Direction:
Each line from the one containing "What position from the top is the teal" through the one containing "Which object is farthest from the cyan" must be echoed exactly, endpoints included, and every other line omitted.

A block of data:
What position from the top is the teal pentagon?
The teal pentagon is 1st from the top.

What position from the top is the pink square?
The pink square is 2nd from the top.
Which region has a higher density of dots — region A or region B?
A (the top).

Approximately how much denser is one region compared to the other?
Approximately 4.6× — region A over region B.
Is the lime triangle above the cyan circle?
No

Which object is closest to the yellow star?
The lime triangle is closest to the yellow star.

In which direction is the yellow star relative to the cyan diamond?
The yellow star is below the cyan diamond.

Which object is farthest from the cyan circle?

...

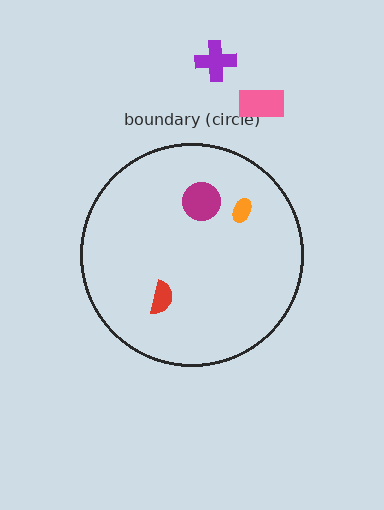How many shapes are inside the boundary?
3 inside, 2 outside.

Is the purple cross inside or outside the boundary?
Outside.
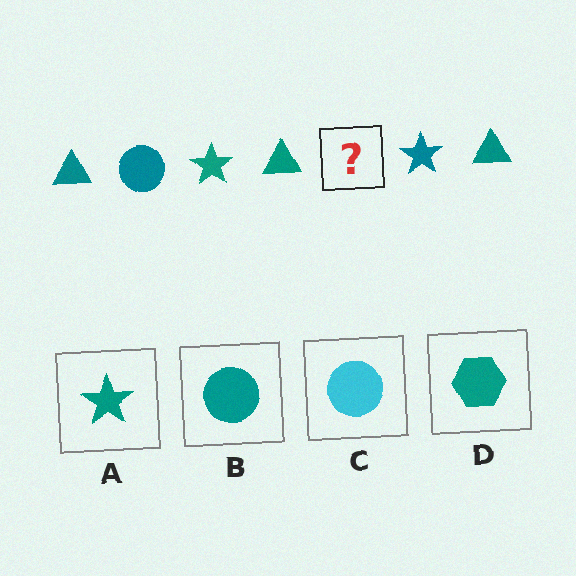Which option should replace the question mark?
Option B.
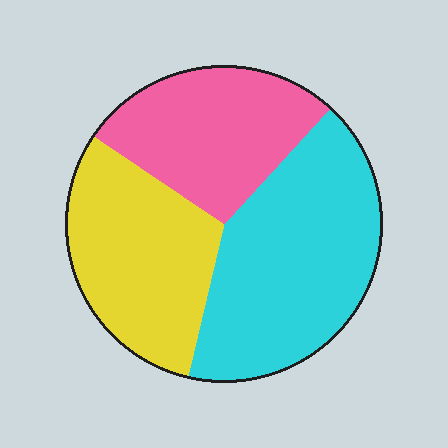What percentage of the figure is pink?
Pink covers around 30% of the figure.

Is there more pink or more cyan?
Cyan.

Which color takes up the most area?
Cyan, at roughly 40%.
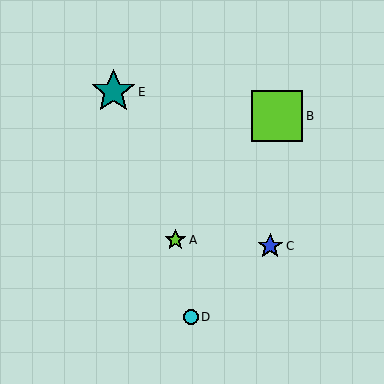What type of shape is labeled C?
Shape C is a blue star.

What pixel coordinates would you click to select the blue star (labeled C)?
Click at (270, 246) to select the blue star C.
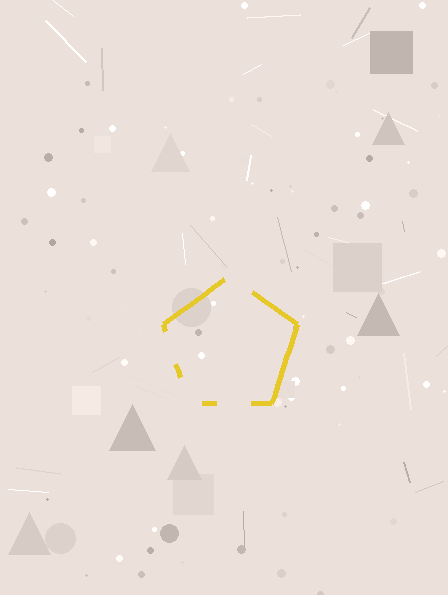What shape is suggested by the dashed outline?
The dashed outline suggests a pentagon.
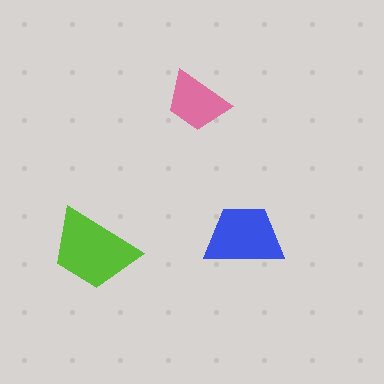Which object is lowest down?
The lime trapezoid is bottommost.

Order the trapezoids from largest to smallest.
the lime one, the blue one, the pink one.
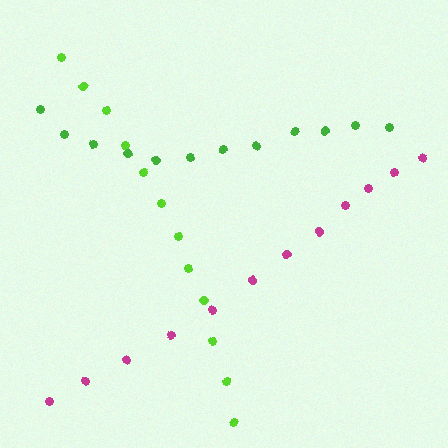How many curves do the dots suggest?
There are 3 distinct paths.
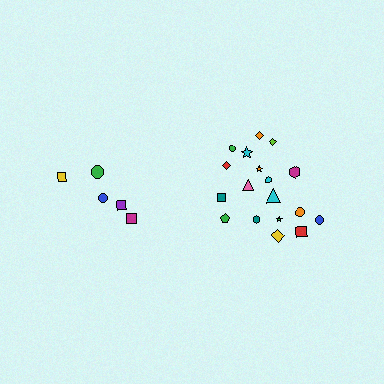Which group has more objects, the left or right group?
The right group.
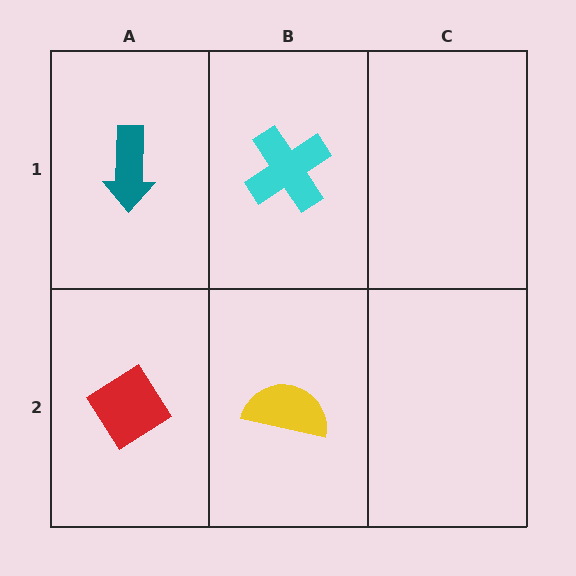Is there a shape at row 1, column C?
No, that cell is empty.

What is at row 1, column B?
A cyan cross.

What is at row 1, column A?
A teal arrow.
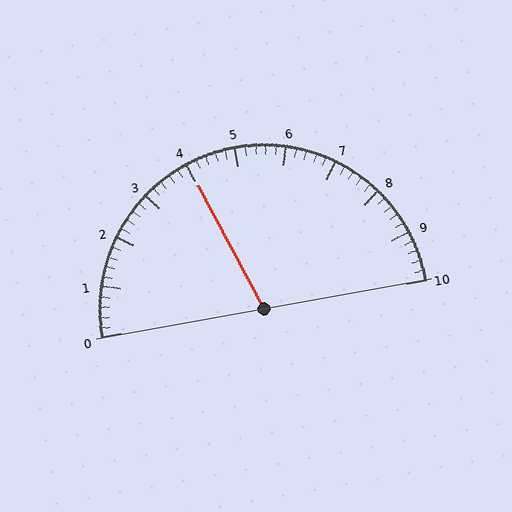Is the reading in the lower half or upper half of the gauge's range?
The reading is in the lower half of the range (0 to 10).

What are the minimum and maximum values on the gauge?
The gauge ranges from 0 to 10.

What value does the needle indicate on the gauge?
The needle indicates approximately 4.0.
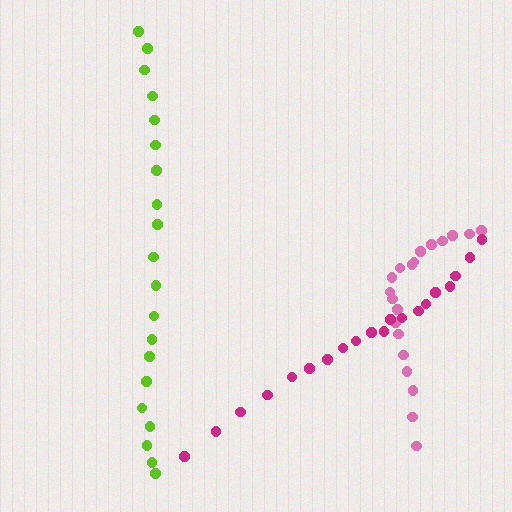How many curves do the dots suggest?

--

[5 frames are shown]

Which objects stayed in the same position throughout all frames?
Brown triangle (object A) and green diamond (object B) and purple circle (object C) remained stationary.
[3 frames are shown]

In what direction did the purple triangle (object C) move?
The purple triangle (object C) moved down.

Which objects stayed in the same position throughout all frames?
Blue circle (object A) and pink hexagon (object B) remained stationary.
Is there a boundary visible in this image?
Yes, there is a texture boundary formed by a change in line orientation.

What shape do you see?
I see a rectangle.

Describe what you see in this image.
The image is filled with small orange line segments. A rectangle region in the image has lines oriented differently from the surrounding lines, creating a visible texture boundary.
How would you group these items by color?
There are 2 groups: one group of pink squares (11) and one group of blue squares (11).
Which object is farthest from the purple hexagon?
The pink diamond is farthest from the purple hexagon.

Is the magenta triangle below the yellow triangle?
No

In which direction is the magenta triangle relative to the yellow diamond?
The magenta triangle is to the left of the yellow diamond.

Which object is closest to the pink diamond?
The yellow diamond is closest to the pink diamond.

Complete output:
What position from the top is the teal pentagon?
The teal pentagon is 1st from the top.

What position from the top is the pink square?
The pink square is 2nd from the top.
Which region has a higher density of dots — region A or region B?
A (the top).

Approximately how much denser is one region compared to the other?
Approximately 4.6× — region A over region B.
Is the lime triangle above the cyan circle?
No

Which object is closest to the yellow star?
The lime triangle is closest to the yellow star.

In which direction is the yellow star relative to the cyan diamond?
The yellow star is below the cyan diamond.

Which object is farthest from the cyan circle?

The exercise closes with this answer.